The required output is the exact sequence of lines from the line holding "Which object is closest to the orange" to the end of the records, inclusive.
____________
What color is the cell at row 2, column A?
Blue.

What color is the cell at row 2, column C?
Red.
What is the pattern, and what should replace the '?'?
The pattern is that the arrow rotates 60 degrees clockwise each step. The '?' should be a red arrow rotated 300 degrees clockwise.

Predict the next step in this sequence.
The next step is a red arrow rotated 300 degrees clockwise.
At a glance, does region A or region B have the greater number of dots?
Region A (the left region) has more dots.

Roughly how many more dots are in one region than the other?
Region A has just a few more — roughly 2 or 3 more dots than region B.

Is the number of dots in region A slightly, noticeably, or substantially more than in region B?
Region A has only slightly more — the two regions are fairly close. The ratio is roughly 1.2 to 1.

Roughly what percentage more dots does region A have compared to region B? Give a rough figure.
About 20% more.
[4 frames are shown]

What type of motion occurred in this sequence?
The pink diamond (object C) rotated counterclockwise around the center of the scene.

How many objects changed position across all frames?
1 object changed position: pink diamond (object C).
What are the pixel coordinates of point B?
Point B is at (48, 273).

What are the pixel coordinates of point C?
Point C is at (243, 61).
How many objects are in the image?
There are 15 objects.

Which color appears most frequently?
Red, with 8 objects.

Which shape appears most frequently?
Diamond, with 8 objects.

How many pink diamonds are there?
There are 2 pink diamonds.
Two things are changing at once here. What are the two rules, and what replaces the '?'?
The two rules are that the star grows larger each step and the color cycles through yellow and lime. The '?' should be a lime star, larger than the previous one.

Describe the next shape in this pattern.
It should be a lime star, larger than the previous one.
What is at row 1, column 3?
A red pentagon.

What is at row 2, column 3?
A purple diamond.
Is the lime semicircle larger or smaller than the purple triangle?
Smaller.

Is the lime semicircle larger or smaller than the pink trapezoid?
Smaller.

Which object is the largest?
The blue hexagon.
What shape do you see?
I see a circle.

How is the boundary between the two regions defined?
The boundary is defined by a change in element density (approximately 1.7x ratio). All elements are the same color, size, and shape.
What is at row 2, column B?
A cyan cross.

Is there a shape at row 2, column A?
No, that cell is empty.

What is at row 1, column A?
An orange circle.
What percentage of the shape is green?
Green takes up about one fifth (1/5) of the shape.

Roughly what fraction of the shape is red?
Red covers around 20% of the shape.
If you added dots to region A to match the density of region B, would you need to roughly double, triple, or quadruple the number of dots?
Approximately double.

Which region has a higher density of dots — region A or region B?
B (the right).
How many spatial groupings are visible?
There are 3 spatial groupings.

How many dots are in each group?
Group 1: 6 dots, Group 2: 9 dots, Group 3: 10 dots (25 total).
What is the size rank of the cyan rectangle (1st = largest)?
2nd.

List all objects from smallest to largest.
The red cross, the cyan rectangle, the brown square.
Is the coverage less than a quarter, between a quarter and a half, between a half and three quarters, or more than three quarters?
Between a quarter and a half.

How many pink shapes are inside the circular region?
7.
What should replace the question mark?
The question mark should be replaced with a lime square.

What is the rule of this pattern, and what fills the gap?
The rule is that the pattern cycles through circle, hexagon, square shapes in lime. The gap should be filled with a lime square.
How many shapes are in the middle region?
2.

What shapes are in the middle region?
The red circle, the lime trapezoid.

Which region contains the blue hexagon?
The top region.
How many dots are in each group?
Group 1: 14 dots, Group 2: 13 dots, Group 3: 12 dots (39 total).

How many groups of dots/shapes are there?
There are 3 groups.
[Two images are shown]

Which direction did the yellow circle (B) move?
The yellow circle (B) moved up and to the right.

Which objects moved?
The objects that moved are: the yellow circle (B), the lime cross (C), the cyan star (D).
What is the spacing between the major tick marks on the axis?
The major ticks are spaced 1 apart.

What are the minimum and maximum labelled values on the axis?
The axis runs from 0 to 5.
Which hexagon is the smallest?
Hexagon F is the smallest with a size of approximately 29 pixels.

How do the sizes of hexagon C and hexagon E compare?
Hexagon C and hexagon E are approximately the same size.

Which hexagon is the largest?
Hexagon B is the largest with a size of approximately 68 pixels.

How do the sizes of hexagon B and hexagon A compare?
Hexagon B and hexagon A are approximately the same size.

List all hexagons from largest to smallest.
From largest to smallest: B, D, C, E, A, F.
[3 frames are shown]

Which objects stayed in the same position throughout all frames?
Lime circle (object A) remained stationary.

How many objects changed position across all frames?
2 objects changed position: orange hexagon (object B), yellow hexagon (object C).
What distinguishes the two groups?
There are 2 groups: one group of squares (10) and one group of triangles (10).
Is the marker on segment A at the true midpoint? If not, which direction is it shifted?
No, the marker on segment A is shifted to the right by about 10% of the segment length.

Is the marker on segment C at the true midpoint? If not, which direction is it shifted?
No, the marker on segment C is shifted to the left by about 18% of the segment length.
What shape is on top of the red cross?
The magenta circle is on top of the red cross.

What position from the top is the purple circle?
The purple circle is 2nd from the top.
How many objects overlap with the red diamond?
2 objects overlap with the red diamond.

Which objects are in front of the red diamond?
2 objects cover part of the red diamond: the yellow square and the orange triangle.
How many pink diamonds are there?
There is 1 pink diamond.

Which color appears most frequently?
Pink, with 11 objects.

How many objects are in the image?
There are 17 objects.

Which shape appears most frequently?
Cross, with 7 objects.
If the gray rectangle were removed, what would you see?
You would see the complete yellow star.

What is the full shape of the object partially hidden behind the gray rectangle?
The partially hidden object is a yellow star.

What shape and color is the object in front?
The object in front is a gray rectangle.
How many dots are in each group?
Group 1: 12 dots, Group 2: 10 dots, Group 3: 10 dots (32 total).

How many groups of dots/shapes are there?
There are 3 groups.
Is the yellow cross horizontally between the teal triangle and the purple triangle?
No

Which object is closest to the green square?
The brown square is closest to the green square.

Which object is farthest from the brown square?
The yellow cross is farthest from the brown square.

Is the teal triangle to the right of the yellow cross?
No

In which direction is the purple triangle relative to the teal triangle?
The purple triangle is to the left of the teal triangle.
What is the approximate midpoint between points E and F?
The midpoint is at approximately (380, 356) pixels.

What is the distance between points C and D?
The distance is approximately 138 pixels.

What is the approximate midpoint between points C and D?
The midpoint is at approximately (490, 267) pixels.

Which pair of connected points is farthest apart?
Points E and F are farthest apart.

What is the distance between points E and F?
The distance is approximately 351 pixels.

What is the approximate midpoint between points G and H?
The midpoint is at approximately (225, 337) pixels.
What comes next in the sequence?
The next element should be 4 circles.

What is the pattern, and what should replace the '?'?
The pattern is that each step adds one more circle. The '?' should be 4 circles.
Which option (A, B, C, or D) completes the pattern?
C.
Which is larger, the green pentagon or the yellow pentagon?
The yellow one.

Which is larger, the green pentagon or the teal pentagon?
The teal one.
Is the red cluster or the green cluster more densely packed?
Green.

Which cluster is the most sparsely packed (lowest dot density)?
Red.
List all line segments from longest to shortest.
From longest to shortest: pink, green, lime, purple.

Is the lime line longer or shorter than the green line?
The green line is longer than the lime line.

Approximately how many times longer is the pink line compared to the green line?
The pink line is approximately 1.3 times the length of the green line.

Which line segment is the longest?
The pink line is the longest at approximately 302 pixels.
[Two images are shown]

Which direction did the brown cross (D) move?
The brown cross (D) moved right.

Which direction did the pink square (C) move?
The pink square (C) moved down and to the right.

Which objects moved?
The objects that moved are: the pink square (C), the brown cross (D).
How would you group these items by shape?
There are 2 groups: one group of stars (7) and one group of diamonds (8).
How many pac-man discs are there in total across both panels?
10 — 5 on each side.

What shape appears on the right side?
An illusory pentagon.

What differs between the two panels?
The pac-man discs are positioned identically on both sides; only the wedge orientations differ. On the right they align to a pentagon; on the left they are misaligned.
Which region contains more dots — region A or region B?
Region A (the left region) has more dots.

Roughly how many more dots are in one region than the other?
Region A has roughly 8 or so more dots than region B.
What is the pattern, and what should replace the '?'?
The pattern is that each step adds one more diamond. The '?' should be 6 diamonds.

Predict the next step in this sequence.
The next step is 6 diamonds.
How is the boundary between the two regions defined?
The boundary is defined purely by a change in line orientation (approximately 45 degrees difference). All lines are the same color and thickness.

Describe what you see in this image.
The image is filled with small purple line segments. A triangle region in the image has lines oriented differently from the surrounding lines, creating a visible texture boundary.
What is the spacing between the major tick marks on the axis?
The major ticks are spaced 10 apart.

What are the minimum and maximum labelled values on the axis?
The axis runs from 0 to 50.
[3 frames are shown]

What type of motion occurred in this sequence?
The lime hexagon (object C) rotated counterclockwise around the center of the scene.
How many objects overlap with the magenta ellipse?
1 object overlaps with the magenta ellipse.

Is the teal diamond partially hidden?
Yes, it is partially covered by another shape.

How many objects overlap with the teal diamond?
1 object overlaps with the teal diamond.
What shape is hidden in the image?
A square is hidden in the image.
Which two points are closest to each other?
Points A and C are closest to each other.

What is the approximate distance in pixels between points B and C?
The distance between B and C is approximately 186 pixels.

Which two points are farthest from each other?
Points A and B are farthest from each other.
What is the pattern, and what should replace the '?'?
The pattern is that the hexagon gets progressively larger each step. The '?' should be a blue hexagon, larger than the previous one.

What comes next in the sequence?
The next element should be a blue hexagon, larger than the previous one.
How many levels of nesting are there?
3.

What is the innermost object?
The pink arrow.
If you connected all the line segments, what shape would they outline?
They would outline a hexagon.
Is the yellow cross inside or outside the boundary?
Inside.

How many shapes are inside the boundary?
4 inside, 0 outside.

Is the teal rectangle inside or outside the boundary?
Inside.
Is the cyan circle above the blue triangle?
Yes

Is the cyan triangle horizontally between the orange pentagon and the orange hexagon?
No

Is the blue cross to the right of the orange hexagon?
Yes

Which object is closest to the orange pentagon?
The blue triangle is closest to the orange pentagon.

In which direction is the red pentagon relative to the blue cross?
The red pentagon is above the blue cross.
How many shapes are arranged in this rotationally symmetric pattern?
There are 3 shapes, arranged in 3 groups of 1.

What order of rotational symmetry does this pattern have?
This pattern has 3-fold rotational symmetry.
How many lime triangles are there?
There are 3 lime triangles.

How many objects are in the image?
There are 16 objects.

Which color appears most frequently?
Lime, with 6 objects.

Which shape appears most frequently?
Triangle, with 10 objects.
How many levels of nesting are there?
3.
____________
* Complete output:
Which object is closest to the orange pentagon?
The blue triangle is closest to the orange pentagon.

In which direction is the red pentagon relative to the blue cross?
The red pentagon is above the blue cross.
How many shapes are arranged in this rotationally symmetric pattern?
There are 3 shapes, arranged in 3 groups of 1.

What order of rotational symmetry does this pattern have?
This pattern has 3-fold rotational symmetry.
How many lime triangles are there?
There are 3 lime triangles.

How many objects are in the image?
There are 16 objects.

Which color appears most frequently?
Lime, with 6 objects.

Which shape appears most frequently?
Triangle, with 10 objects.
How many levels of nesting are there?
3.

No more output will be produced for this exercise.